§ **Material provided**:
* * *

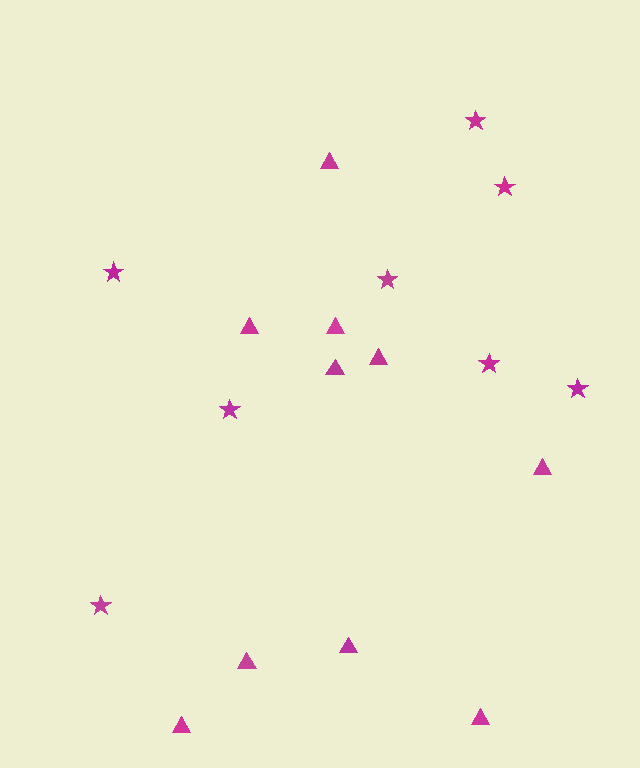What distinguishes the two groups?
There are 2 groups: one group of stars (8) and one group of triangles (10).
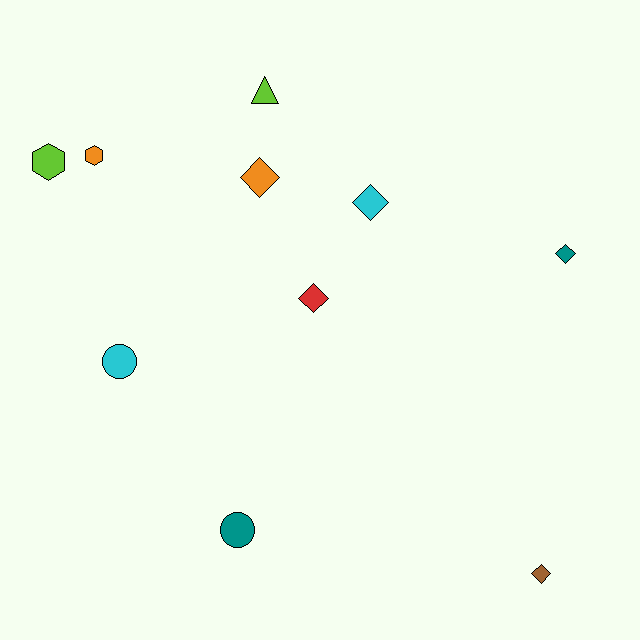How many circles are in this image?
There are 2 circles.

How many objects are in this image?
There are 10 objects.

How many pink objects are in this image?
There are no pink objects.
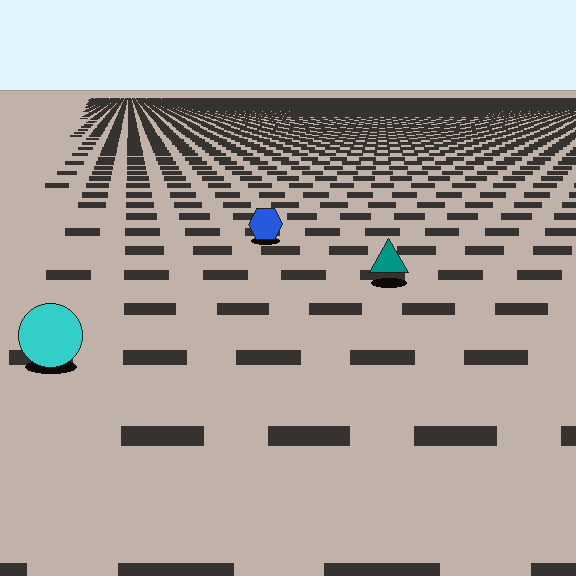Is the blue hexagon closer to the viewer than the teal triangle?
No. The teal triangle is closer — you can tell from the texture gradient: the ground texture is coarser near it.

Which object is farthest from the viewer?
The blue hexagon is farthest from the viewer. It appears smaller and the ground texture around it is denser.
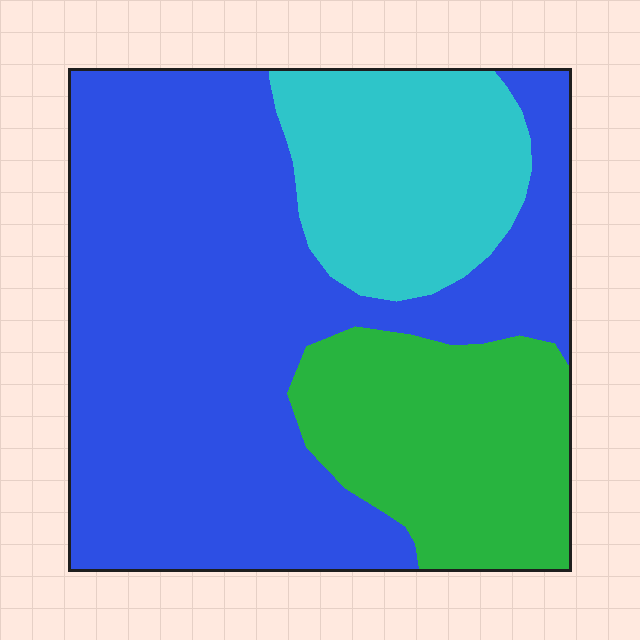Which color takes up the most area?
Blue, at roughly 60%.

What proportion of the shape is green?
Green covers around 20% of the shape.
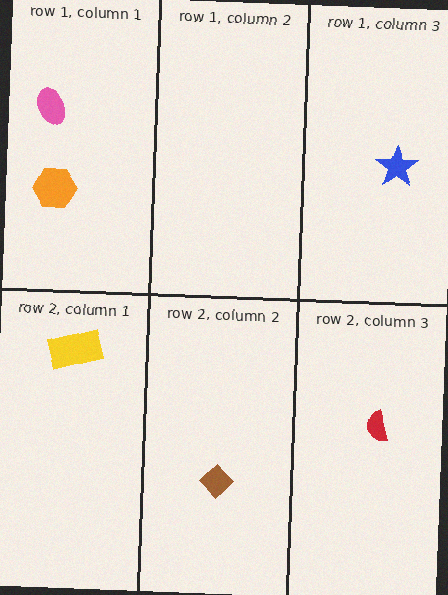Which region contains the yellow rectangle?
The row 2, column 1 region.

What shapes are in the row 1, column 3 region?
The blue star.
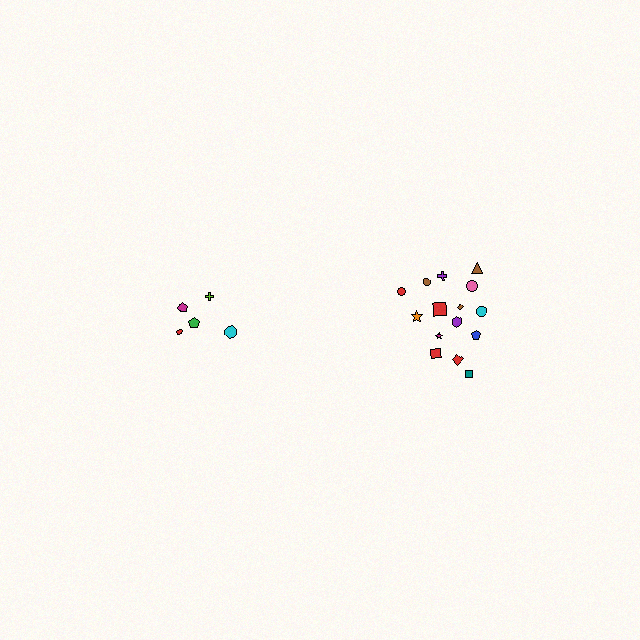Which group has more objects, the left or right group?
The right group.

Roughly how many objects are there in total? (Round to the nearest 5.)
Roughly 20 objects in total.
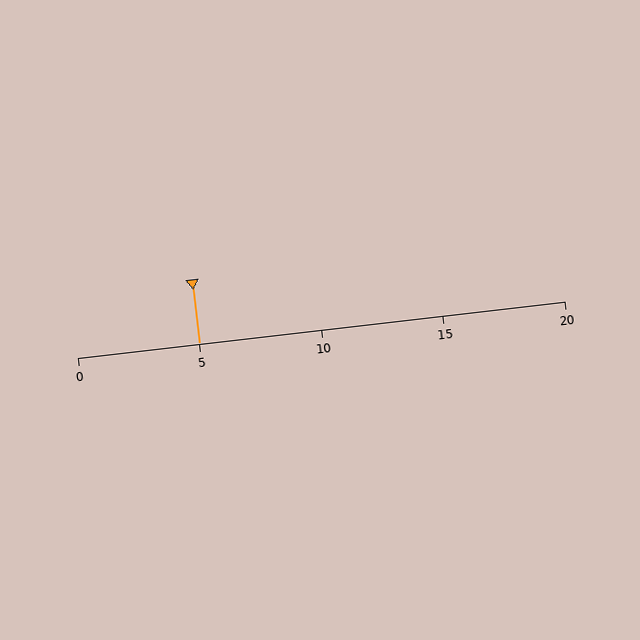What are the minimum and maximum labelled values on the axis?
The axis runs from 0 to 20.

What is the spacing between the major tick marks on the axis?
The major ticks are spaced 5 apart.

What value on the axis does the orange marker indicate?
The marker indicates approximately 5.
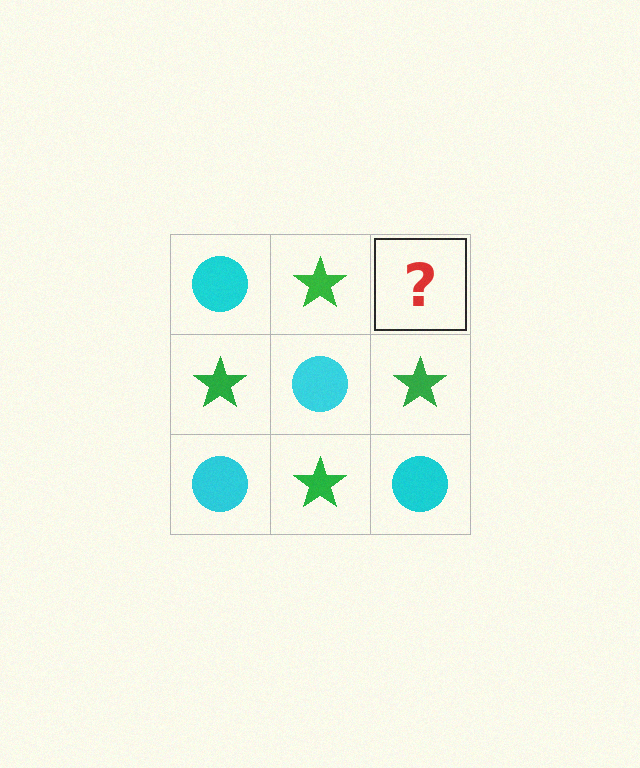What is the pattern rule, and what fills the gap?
The rule is that it alternates cyan circle and green star in a checkerboard pattern. The gap should be filled with a cyan circle.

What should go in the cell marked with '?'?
The missing cell should contain a cyan circle.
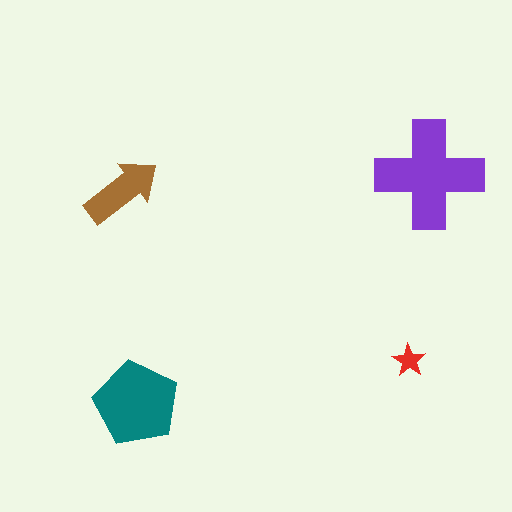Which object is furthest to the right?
The purple cross is rightmost.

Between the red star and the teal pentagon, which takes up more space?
The teal pentagon.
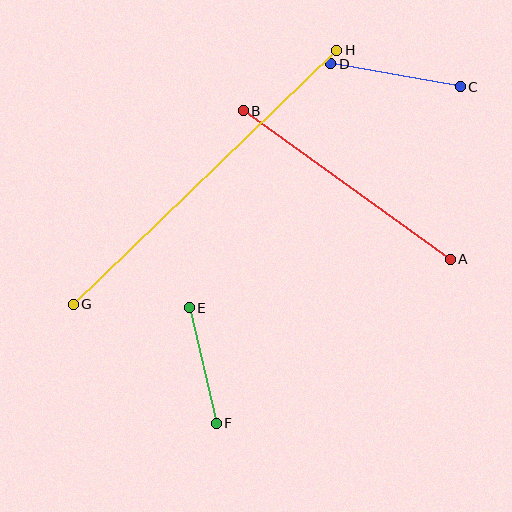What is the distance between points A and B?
The distance is approximately 255 pixels.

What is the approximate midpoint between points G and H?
The midpoint is at approximately (205, 177) pixels.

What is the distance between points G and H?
The distance is approximately 366 pixels.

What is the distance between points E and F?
The distance is approximately 119 pixels.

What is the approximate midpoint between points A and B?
The midpoint is at approximately (347, 185) pixels.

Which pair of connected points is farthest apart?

* * *

§ **Work to do**: Leave out all images, then reproduce the entries above exactly.

§ **Answer below**:
What distinguishes the two groups?
There are 2 groups: one group of stars (8) and one group of triangles (10).
How many circles are in this image?
There are 2 circles.

How many objects are in this image?
There are 10 objects.

How many pink objects are in this image?
There are no pink objects.
Is the blue hexagon closer to the viewer than the teal triangle?
No. The teal triangle is closer — you can tell from the texture gradient: the ground texture is coarser near it.

Which object is farthest from the viewer?
The blue hexagon is farthest from the viewer. It appears smaller and the ground texture around it is denser.
Which color takes up the most area?
Blue, at roughly 60%.

What proportion of the shape is green?
Green covers around 20% of the shape.
Which region contains the yellow rectangle?
The row 2, column 1 region.

What shapes are in the row 1, column 3 region?
The blue star.
Which group has more objects, the left or right group?
The right group.

Roughly how many objects are there in total? (Round to the nearest 5.)
Roughly 20 objects in total.
What are the minimum and maximum labelled values on the axis?
The axis runs from 0 to 20.

What is the spacing between the major tick marks on the axis?
The major ticks are spaced 5 apart.

What value on the axis does the orange marker indicate?
The marker indicates approximately 5.
What is the pattern rule, and what fills the gap?
The rule is that it alternates cyan circle and green star in a checkerboard pattern. The gap should be filled with a cyan circle.

What should go in the cell marked with '?'?
The missing cell should contain a cyan circle.
Which object is furthest to the right?
The purple cross is rightmost.

Between the red star and the teal pentagon, which takes up more space?
The teal pentagon.
What is the distance between points A and B?
The distance is approximately 255 pixels.

What is the approximate midpoint between points G and H?
The midpoint is at approximately (205, 177) pixels.

What is the distance between points G and H?
The distance is approximately 366 pixels.

What is the distance between points E and F?
The distance is approximately 119 pixels.

What is the approximate midpoint between points A and B?
The midpoint is at approximately (347, 185) pixels.

Which pair of connected points is farthest apart?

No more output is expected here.